**Work to be completed**.
Copy the data that follows, character for character, minus the pictures.
───── Given data ─────
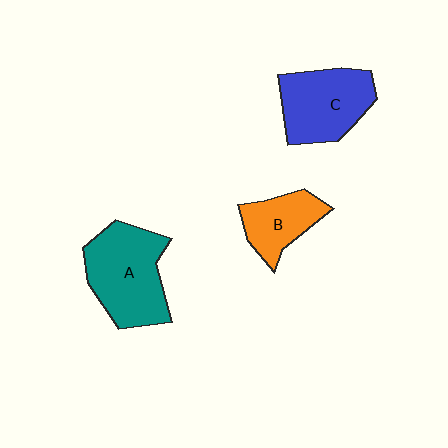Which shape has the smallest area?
Shape B (orange).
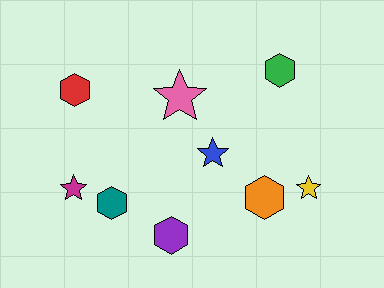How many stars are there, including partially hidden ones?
There are 4 stars.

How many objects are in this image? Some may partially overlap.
There are 9 objects.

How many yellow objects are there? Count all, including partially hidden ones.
There is 1 yellow object.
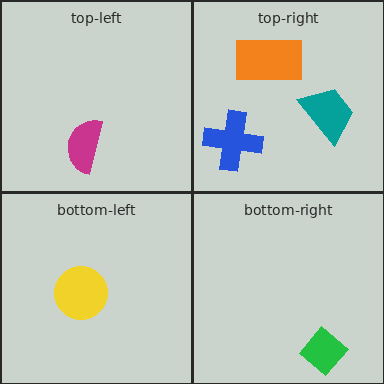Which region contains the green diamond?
The bottom-right region.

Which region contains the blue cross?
The top-right region.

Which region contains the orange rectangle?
The top-right region.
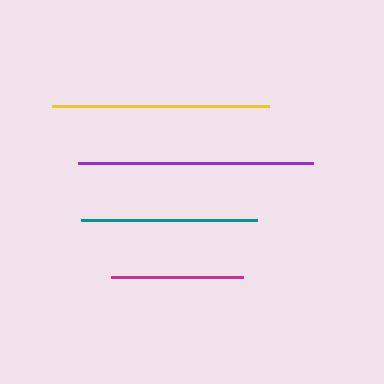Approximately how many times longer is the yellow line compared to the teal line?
The yellow line is approximately 1.2 times the length of the teal line.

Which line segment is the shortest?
The magenta line is the shortest at approximately 132 pixels.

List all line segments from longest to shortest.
From longest to shortest: purple and yellow (about equal), teal, magenta.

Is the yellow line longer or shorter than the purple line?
The purple and yellow lines are approximately the same length (about 235 and 216 pixels).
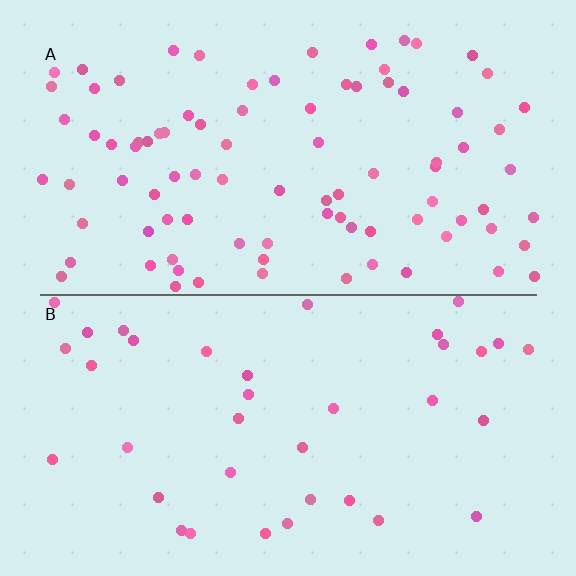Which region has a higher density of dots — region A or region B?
A (the top).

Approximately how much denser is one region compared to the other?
Approximately 2.4× — region A over region B.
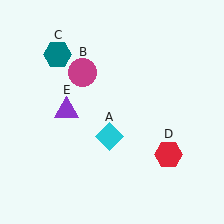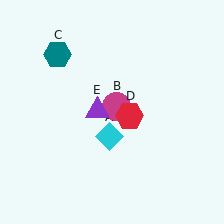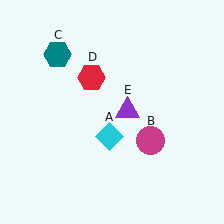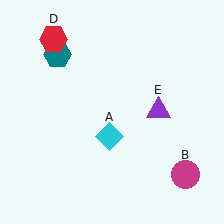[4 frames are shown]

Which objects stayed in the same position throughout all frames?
Cyan diamond (object A) and teal hexagon (object C) remained stationary.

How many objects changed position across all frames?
3 objects changed position: magenta circle (object B), red hexagon (object D), purple triangle (object E).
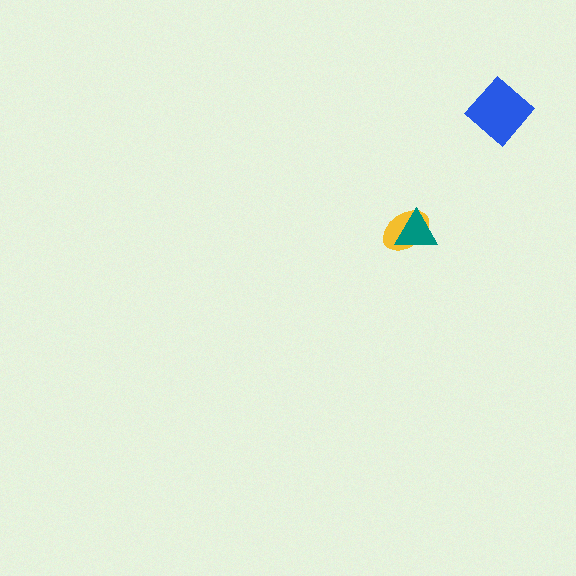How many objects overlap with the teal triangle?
1 object overlaps with the teal triangle.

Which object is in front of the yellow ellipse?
The teal triangle is in front of the yellow ellipse.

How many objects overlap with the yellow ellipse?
1 object overlaps with the yellow ellipse.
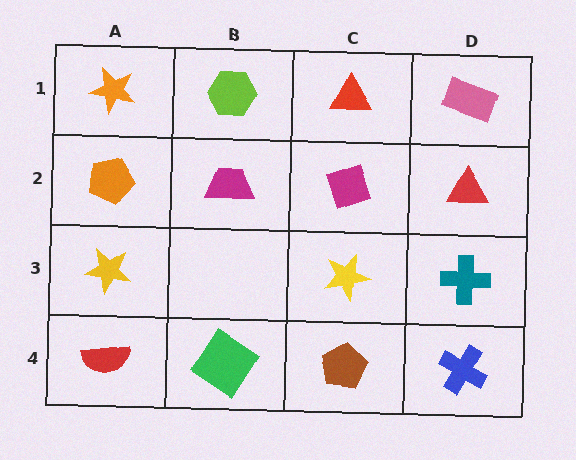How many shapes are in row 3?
3 shapes.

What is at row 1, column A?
An orange star.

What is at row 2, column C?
A magenta diamond.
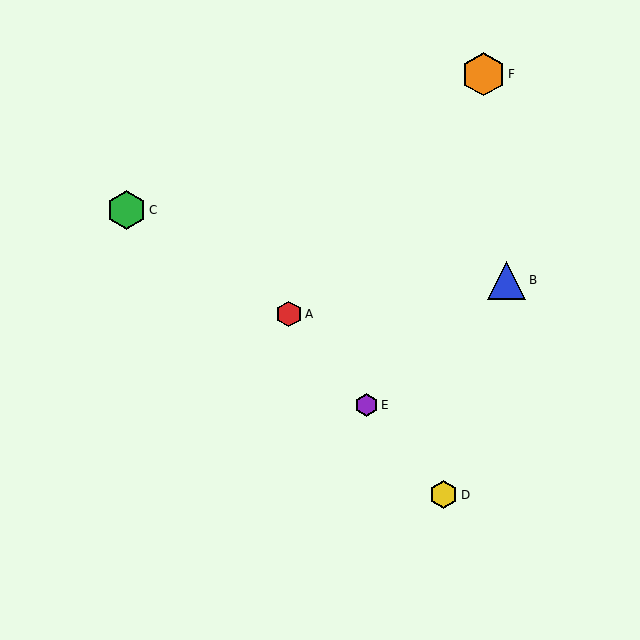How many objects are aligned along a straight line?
3 objects (A, D, E) are aligned along a straight line.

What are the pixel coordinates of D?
Object D is at (444, 495).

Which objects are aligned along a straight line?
Objects A, D, E are aligned along a straight line.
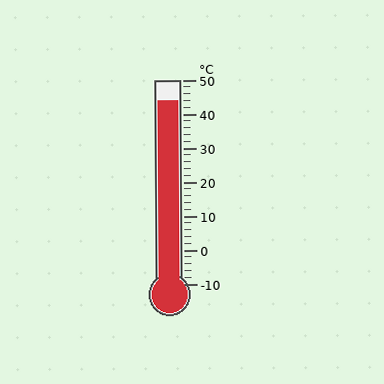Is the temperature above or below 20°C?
The temperature is above 20°C.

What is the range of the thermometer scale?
The thermometer scale ranges from -10°C to 50°C.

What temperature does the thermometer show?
The thermometer shows approximately 44°C.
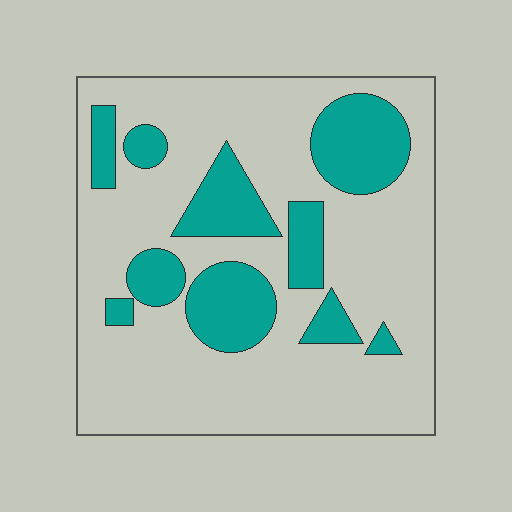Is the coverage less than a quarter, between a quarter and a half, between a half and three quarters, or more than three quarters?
Between a quarter and a half.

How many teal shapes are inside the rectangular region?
10.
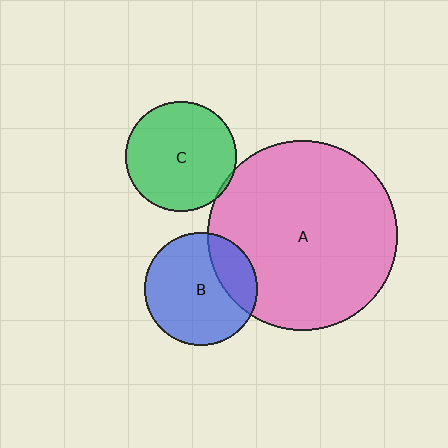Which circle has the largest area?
Circle A (pink).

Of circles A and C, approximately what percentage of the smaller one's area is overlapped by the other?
Approximately 5%.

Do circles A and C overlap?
Yes.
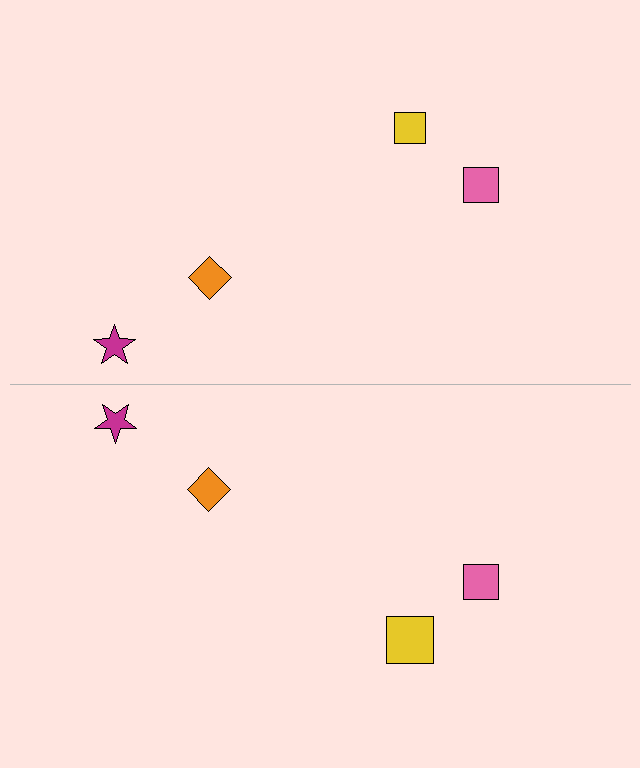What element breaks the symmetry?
The yellow square on the bottom side has a different size than its mirror counterpart.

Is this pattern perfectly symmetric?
No, the pattern is not perfectly symmetric. The yellow square on the bottom side has a different size than its mirror counterpart.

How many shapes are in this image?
There are 8 shapes in this image.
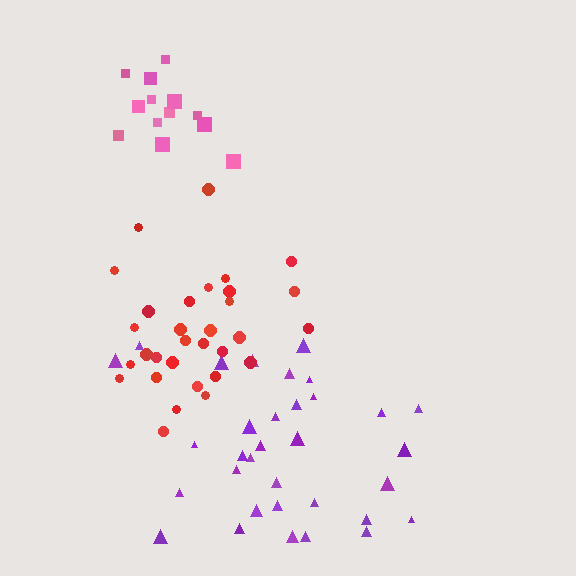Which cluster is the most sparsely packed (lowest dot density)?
Purple.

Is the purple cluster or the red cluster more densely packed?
Red.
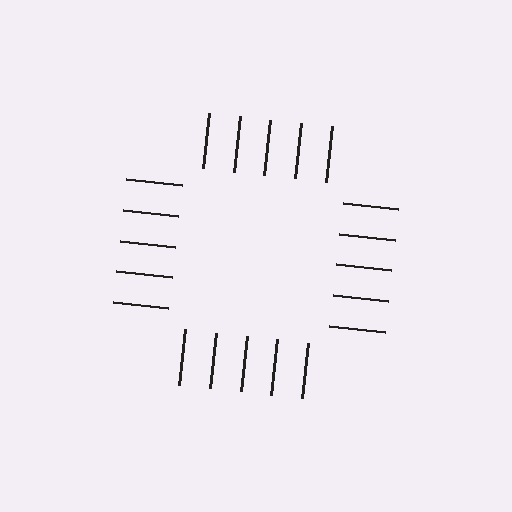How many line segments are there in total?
20 — 5 along each of the 4 edges.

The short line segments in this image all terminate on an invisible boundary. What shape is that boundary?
An illusory square — the line segments terminate on its edges but no continuous stroke is drawn.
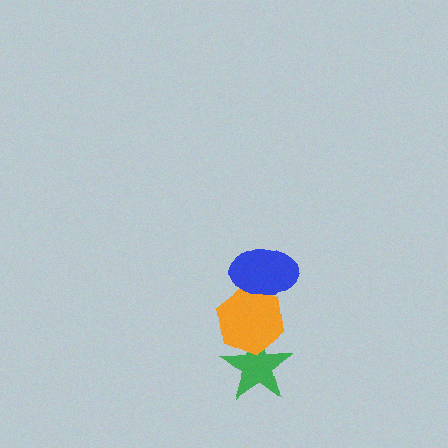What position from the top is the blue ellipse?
The blue ellipse is 1st from the top.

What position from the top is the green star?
The green star is 3rd from the top.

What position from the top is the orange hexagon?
The orange hexagon is 2nd from the top.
─────
**The output**.
Which shape has the smallest area?
Shape B (orange).
How many stars are there, including partially hidden ones?
There are 4 stars.

How many objects are in this image? Some may partially overlap.
There are 9 objects.

How many yellow objects are there? Count all, including partially hidden ones.
There is 1 yellow object.
Which region contains the green diamond?
The bottom-right region.

Which region contains the blue cross?
The top-right region.

Which region contains the orange rectangle?
The top-right region.
Approximately how many times longer is the yellow line compared to the teal line?
The yellow line is approximately 1.2 times the length of the teal line.

Which line segment is the shortest?
The magenta line is the shortest at approximately 132 pixels.

List all line segments from longest to shortest.
From longest to shortest: purple and yellow (about equal), teal, magenta.

Is the yellow line longer or shorter than the purple line?
The purple and yellow lines are approximately the same length (about 235 and 216 pixels).
Which region has a higher density of dots — region A or region B?
A (the top).

Approximately how much denser is one region compared to the other?
Approximately 2.4× — region A over region B.
[4 frames are shown]

Which objects stayed in the same position throughout all frames?
Cyan diamond (object A) and teal hexagon (object C) remained stationary.

How many objects changed position across all frames?
3 objects changed position: magenta circle (object B), red hexagon (object D), purple triangle (object E).
How many objects overlap with the teal triangle?
1 object overlaps with the teal triangle.

Which object is in front of the yellow ellipse?
The teal triangle is in front of the yellow ellipse.

How many objects overlap with the yellow ellipse?
1 object overlaps with the yellow ellipse.
How many shapes are in row 3?
3 shapes.

What is at row 1, column A?
An orange star.

What is at row 2, column C?
A magenta diamond.
How many objects are aligned along a straight line?
3 objects (A, D, E) are aligned along a straight line.

What are the pixel coordinates of D?
Object D is at (444, 495).

Which objects are aligned along a straight line?
Objects A, D, E are aligned along a straight line.
Is the temperature above or below 20°C?
The temperature is above 20°C.

What is the range of the thermometer scale?
The thermometer scale ranges from -10°C to 50°C.

What temperature does the thermometer show?
The thermometer shows approximately 44°C.
Is the coverage less than a quarter, between a quarter and a half, between a half and three quarters, or more than three quarters?
Between a quarter and a half.

How many teal shapes are inside the rectangular region?
10.
Which circle has the largest area?
Circle A (pink).

Of circles A and C, approximately what percentage of the smaller one's area is overlapped by the other?
Approximately 5%.

Do circles A and C overlap?
Yes.
What element breaks the symmetry?
The yellow square on the bottom side has a different size than its mirror counterpart.

Is this pattern perfectly symmetric?
No, the pattern is not perfectly symmetric. The yellow square on the bottom side has a different size than its mirror counterpart.

How many shapes are in this image?
There are 8 shapes in this image.
Which cluster is the most sparsely packed (lowest dot density)?
Purple.

Is the purple cluster or the red cluster more densely packed?
Red.
How many line segments are there in total?
20 — 5 along each of the 4 edges.

The short line segments in this image all terminate on an invisible boundary. What shape is that boundary?
An illusory square — the line segments terminate on its edges but no continuous stroke is drawn.
What position from the top is the blue ellipse?
The blue ellipse is 1st from the top.

What position from the top is the green star?
The green star is 3rd from the top.

What position from the top is the orange hexagon?
The orange hexagon is 2nd from the top.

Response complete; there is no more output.